▸ **Records supplied**:
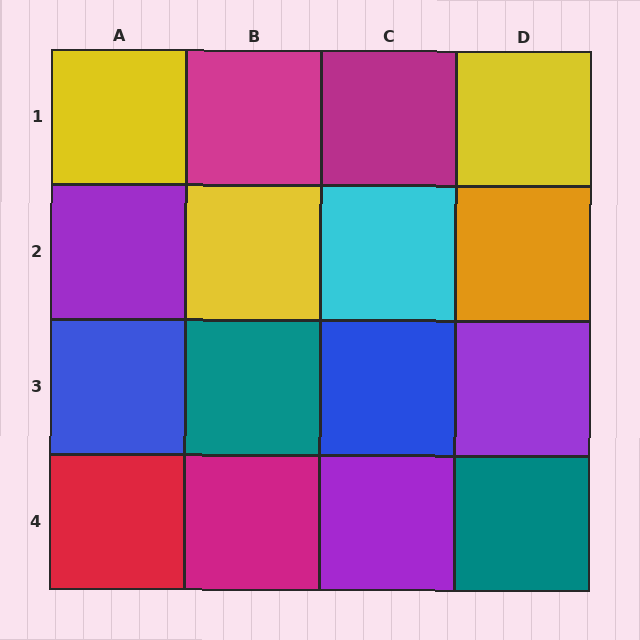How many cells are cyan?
1 cell is cyan.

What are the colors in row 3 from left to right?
Blue, teal, blue, purple.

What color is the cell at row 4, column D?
Teal.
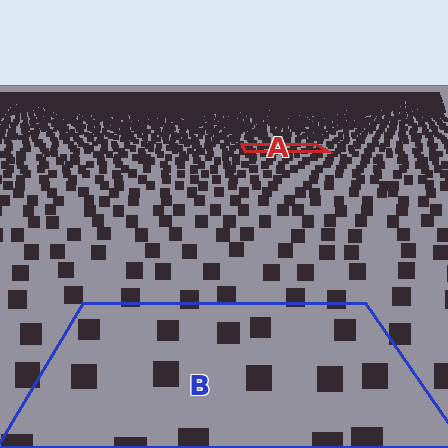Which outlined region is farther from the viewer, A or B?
Region A is farther from the viewer — the texture elements inside it appear smaller and more densely packed.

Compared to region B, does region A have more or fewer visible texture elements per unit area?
Region A has more texture elements per unit area — they are packed more densely because it is farther away.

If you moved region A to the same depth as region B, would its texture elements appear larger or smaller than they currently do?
They would appear larger. At a closer depth, the same texture elements are projected at a bigger on-screen size.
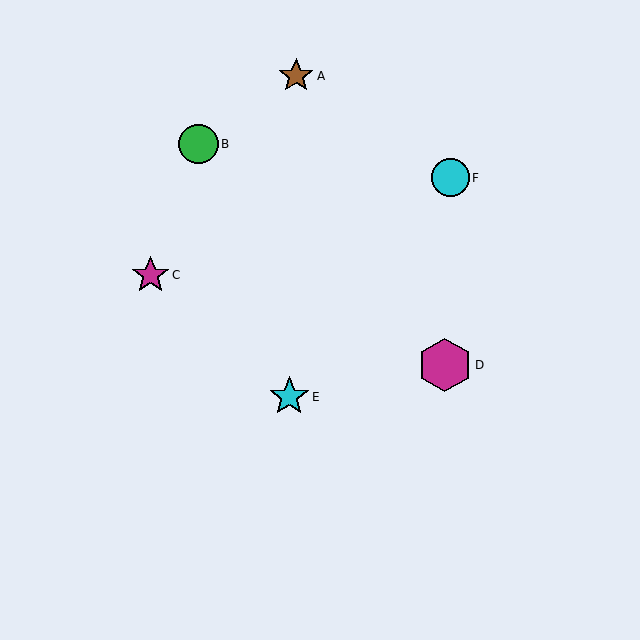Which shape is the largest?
The magenta hexagon (labeled D) is the largest.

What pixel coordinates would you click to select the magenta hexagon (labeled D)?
Click at (445, 365) to select the magenta hexagon D.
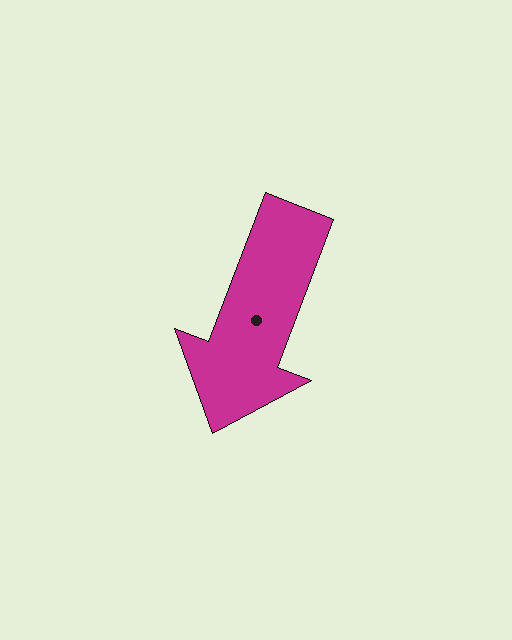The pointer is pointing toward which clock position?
Roughly 7 o'clock.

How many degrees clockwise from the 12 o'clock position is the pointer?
Approximately 201 degrees.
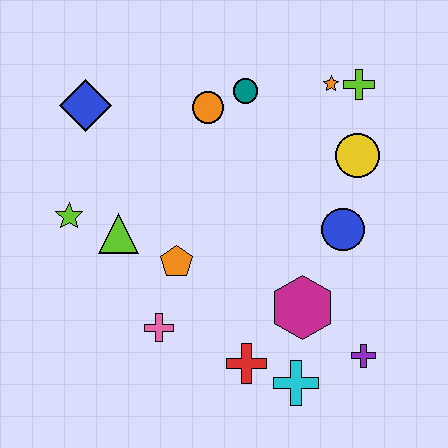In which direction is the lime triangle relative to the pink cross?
The lime triangle is above the pink cross.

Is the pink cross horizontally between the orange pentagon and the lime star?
Yes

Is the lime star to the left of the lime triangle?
Yes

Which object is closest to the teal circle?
The orange circle is closest to the teal circle.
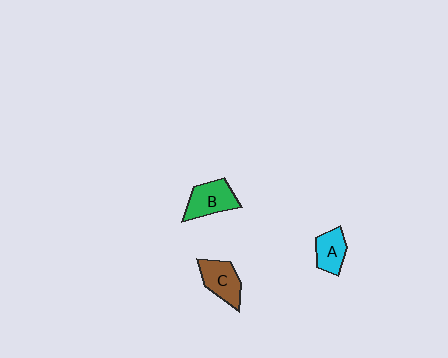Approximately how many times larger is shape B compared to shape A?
Approximately 1.3 times.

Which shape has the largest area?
Shape B (green).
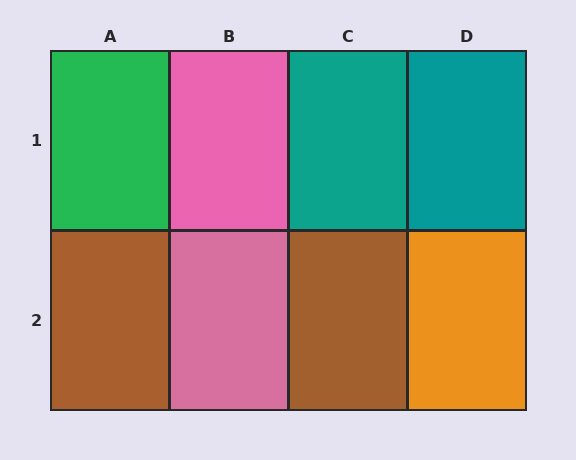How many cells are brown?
2 cells are brown.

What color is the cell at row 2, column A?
Brown.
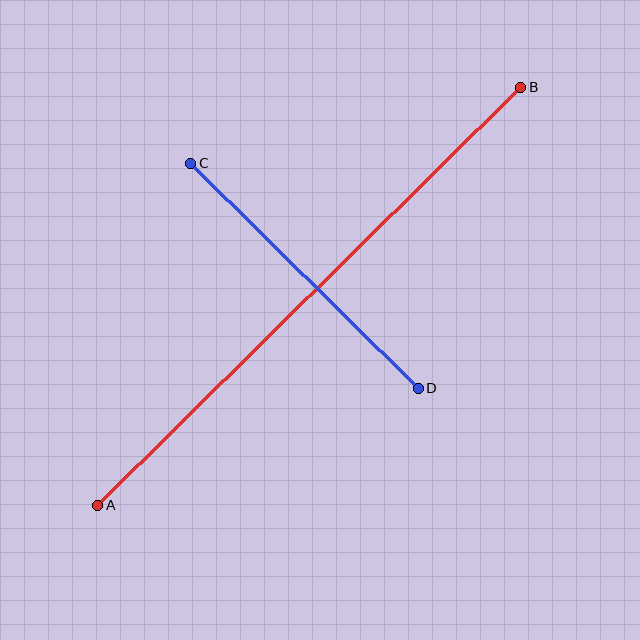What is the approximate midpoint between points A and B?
The midpoint is at approximately (309, 296) pixels.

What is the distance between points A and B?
The distance is approximately 595 pixels.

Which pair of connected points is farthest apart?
Points A and B are farthest apart.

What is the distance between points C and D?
The distance is approximately 320 pixels.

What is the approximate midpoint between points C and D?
The midpoint is at approximately (305, 276) pixels.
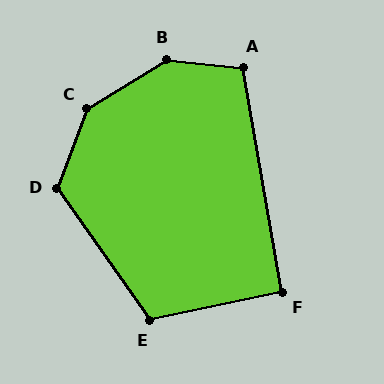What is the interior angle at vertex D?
Approximately 125 degrees (obtuse).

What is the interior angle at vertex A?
Approximately 106 degrees (obtuse).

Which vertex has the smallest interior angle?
F, at approximately 92 degrees.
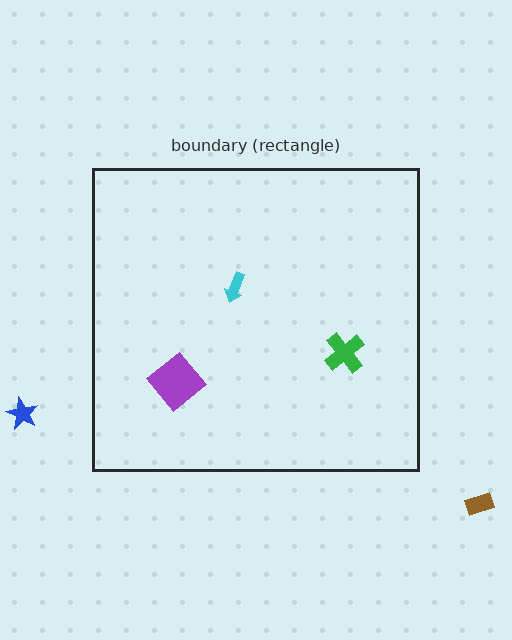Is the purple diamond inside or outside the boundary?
Inside.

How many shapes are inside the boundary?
3 inside, 2 outside.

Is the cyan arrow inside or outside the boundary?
Inside.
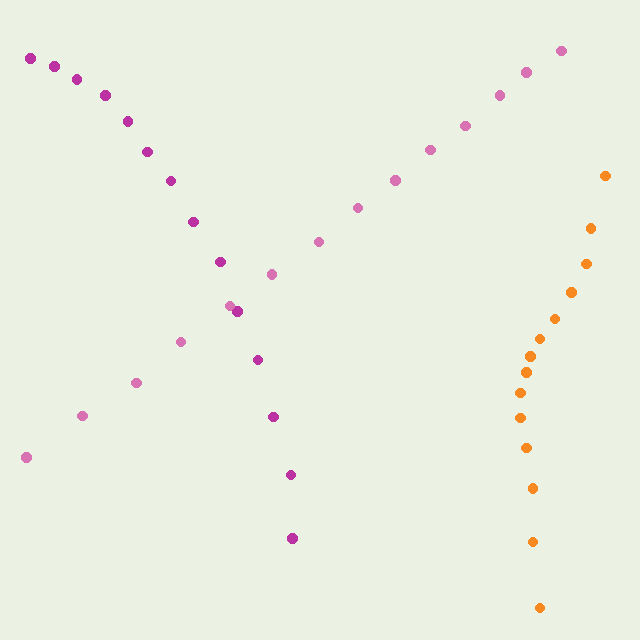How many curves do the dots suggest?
There are 3 distinct paths.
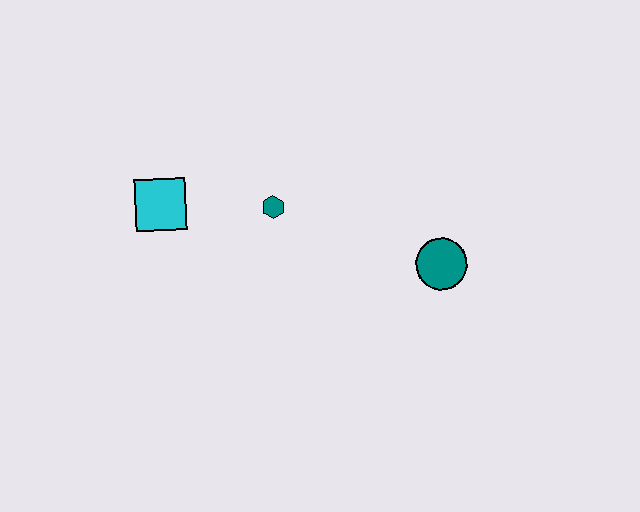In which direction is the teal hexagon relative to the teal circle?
The teal hexagon is to the left of the teal circle.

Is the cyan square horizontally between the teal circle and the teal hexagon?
No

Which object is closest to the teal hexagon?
The cyan square is closest to the teal hexagon.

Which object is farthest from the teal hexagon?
The teal circle is farthest from the teal hexagon.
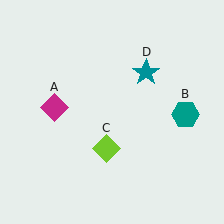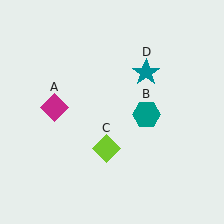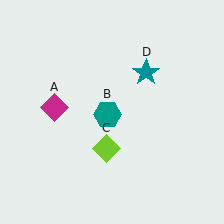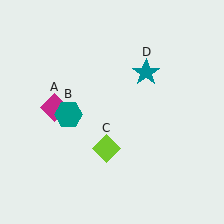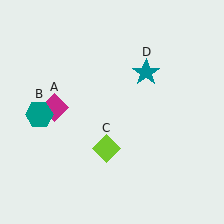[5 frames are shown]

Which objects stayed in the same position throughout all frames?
Magenta diamond (object A) and lime diamond (object C) and teal star (object D) remained stationary.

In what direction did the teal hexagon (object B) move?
The teal hexagon (object B) moved left.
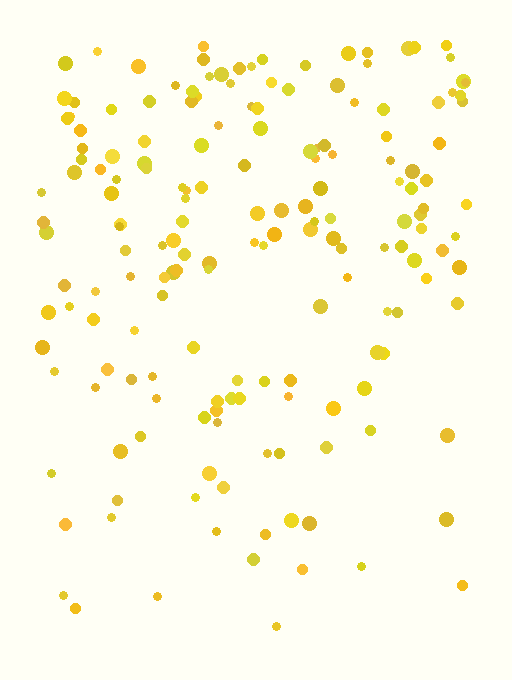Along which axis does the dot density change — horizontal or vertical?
Vertical.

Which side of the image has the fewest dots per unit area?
The bottom.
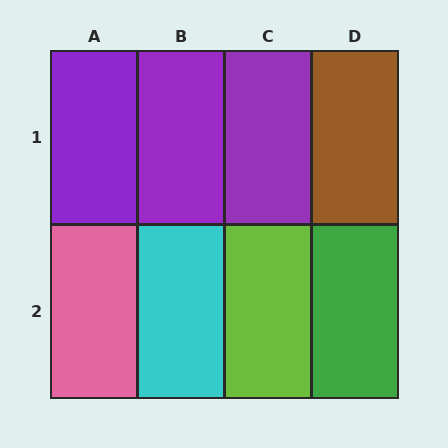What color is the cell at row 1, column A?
Purple.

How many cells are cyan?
1 cell is cyan.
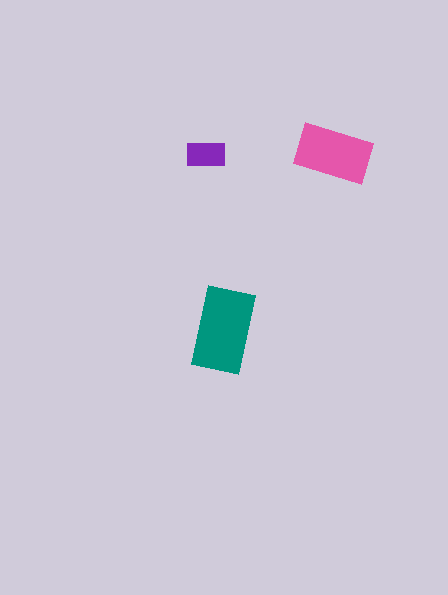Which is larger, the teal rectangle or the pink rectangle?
The teal one.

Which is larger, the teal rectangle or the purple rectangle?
The teal one.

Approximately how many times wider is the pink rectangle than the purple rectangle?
About 2 times wider.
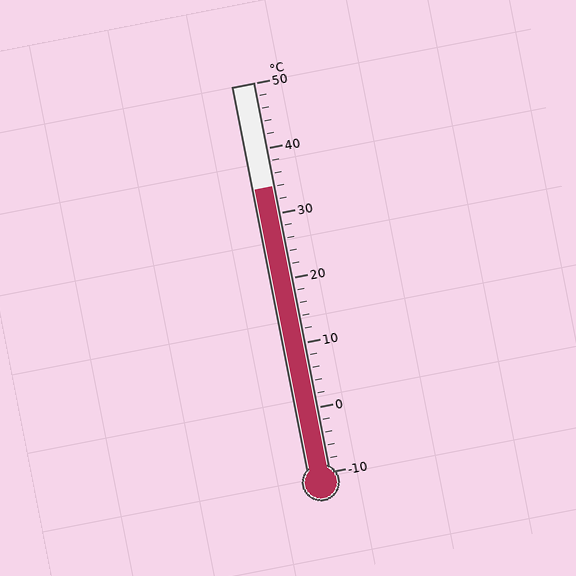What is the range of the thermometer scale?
The thermometer scale ranges from -10°C to 50°C.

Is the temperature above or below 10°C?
The temperature is above 10°C.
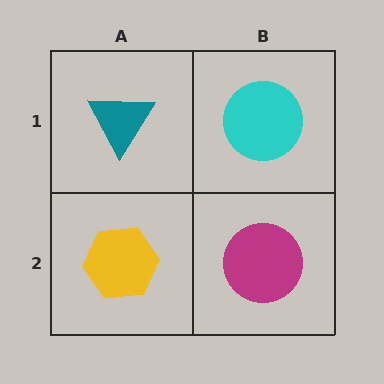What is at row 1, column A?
A teal triangle.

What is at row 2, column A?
A yellow hexagon.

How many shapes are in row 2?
2 shapes.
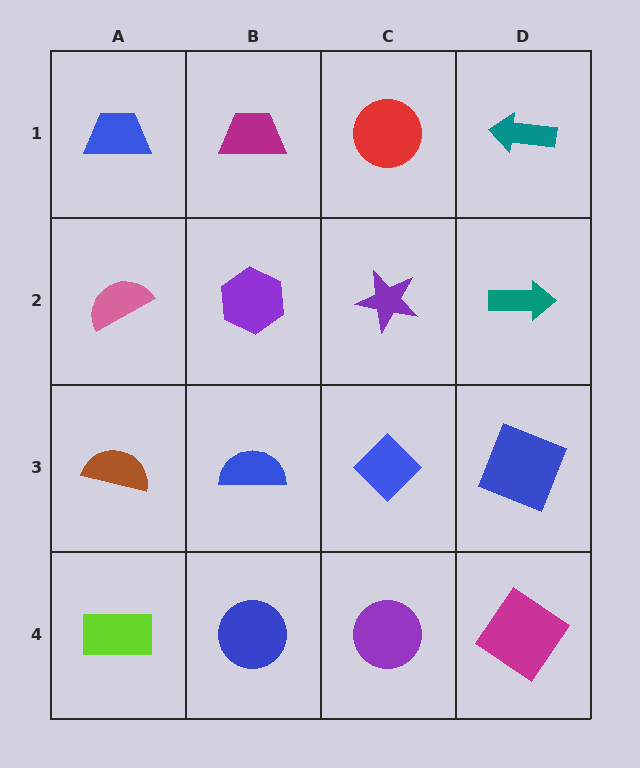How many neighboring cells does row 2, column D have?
3.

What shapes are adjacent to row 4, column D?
A blue square (row 3, column D), a purple circle (row 4, column C).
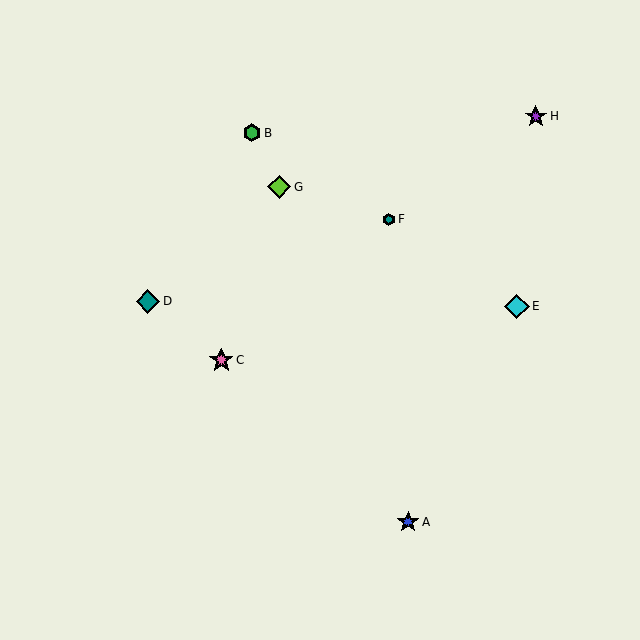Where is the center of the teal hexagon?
The center of the teal hexagon is at (389, 219).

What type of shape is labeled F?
Shape F is a teal hexagon.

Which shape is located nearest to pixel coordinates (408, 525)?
The blue star (labeled A) at (408, 522) is nearest to that location.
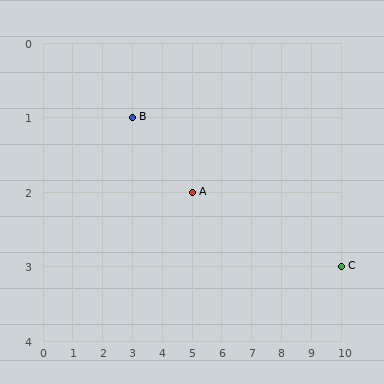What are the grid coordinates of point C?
Point C is at grid coordinates (10, 3).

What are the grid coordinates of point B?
Point B is at grid coordinates (3, 1).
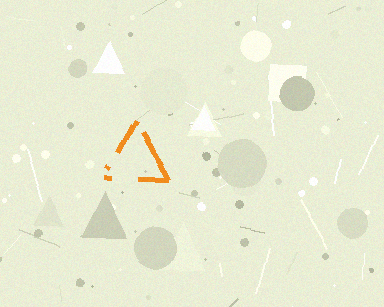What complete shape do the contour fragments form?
The contour fragments form a triangle.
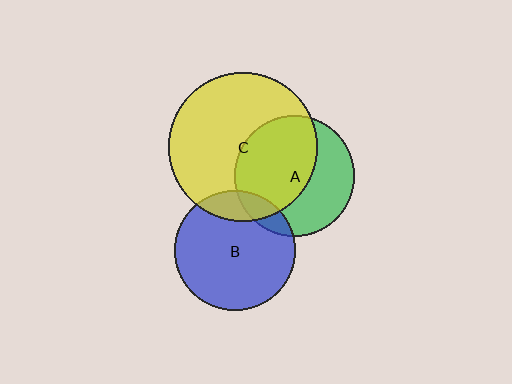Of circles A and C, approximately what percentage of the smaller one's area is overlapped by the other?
Approximately 55%.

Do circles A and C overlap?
Yes.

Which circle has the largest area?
Circle C (yellow).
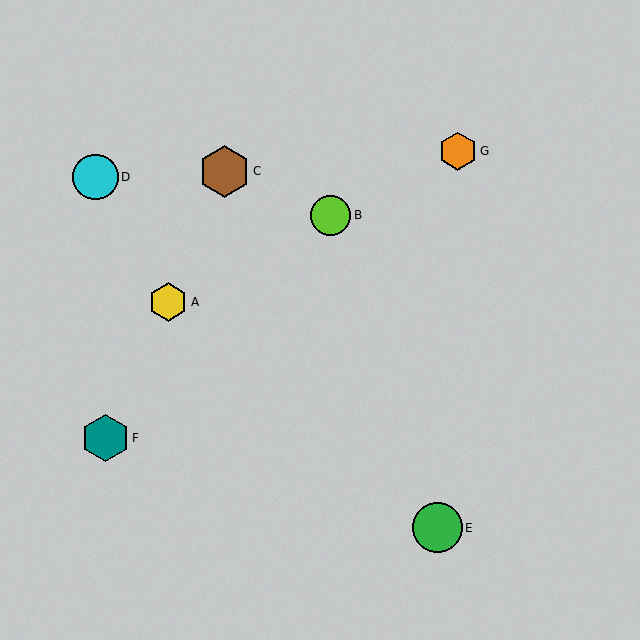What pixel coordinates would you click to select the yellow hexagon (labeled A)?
Click at (168, 302) to select the yellow hexagon A.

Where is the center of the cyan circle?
The center of the cyan circle is at (96, 177).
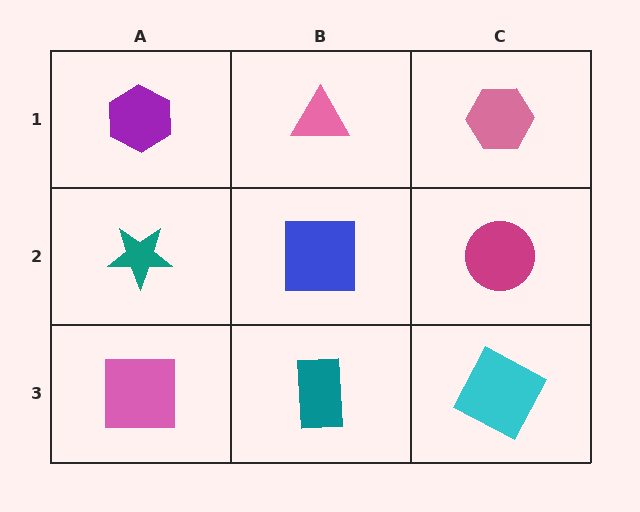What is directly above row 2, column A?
A purple hexagon.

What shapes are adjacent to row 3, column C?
A magenta circle (row 2, column C), a teal rectangle (row 3, column B).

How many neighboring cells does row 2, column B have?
4.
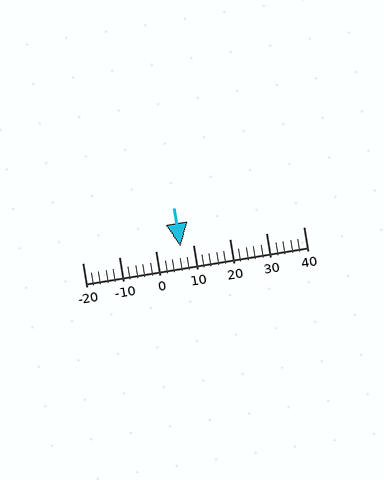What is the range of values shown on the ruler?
The ruler shows values from -20 to 40.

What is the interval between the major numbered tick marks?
The major tick marks are spaced 10 units apart.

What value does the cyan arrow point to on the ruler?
The cyan arrow points to approximately 7.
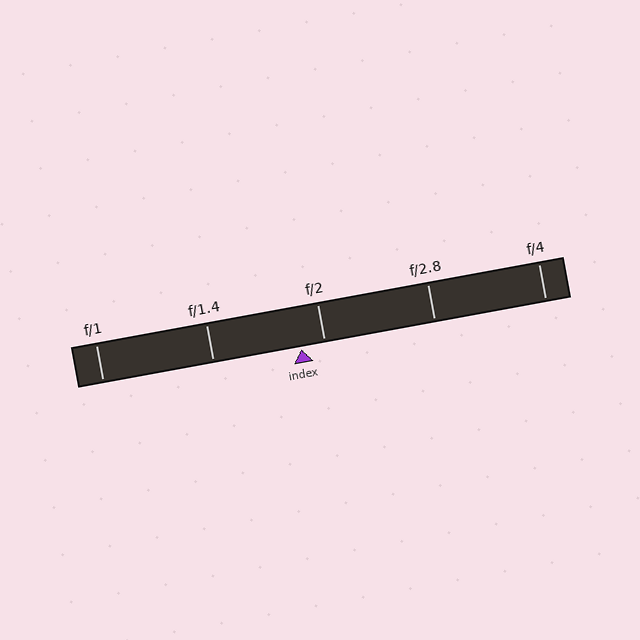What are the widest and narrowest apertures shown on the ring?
The widest aperture shown is f/1 and the narrowest is f/4.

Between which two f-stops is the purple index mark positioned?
The index mark is between f/1.4 and f/2.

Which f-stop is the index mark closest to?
The index mark is closest to f/2.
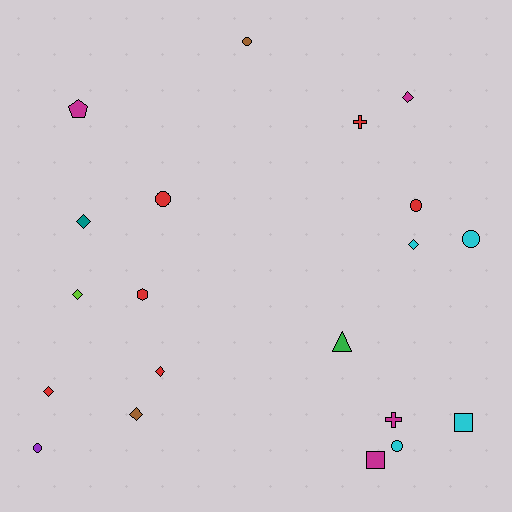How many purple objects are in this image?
There is 1 purple object.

▸ **Aim of the exercise**: In the material above, the stretch from the line with "How many shapes are inside the boundary?" through the line with "[5 frames are shown]" is to be given again exactly, minus the pictures.

▸ **Exercise answer**:
How many shapes are inside the boundary?
3 inside, 2 outside.

Is the cyan arrow inside or outside the boundary?
Inside.
How many curves do the dots suggest?
There are 3 distinct paths.
In which direction is the teal hexagon relative to the teal circle?
The teal hexagon is to the left of the teal circle.

Is the cyan square horizontally between the teal circle and the teal hexagon?
No

Which object is closest to the teal hexagon?
The cyan square is closest to the teal hexagon.

Which object is farthest from the teal hexagon?
The teal circle is farthest from the teal hexagon.
[5 frames are shown]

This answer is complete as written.